_WORK REQUIRED_. Write out every entry, unchanged. Skip any picture.

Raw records
────────────────────
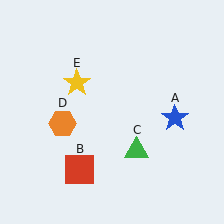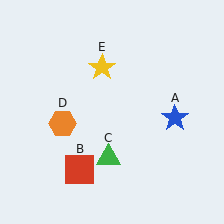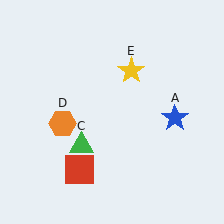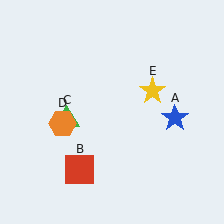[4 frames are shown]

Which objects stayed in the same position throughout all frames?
Blue star (object A) and red square (object B) and orange hexagon (object D) remained stationary.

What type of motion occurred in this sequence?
The green triangle (object C), yellow star (object E) rotated clockwise around the center of the scene.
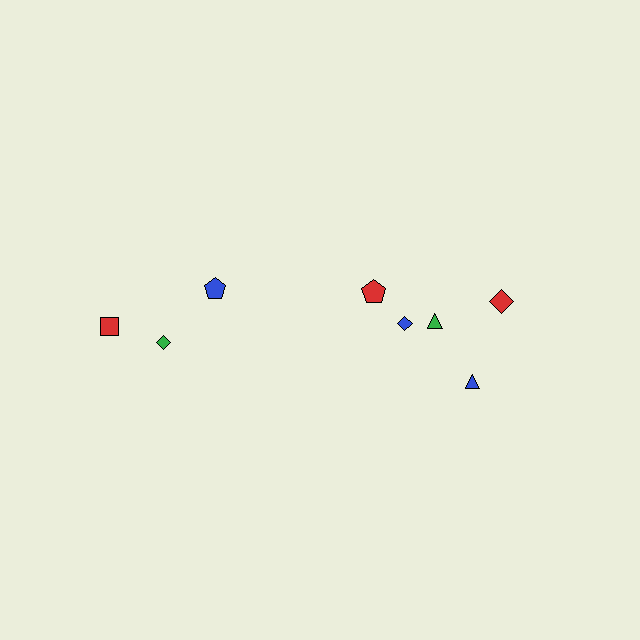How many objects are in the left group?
There are 3 objects.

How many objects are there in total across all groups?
There are 8 objects.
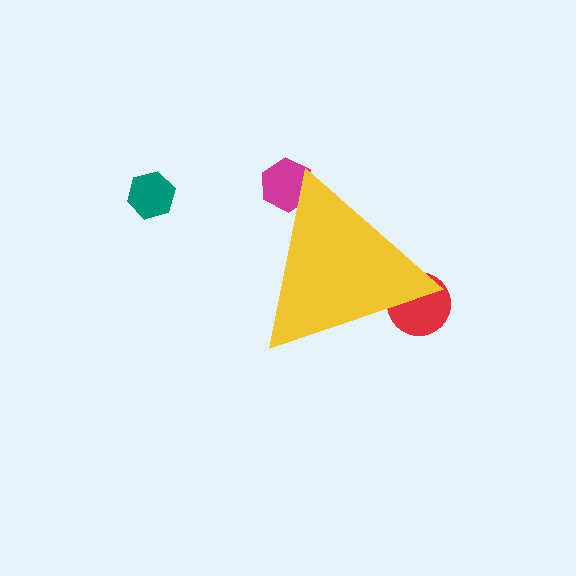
────────────────────
_THE RESULT_.
[4 frames are shown]

Which objects stayed in the same position throughout all frames?
Blue star (object A) and red square (object B) and orange hexagon (object D) remained stationary.

What type of motion occurred in this sequence?
The green triangle (object C), yellow star (object E) rotated clockwise around the center of the scene.
How many objects are in the left group?
There are 3 objects.

How many objects are there in total across all groups?
There are 8 objects.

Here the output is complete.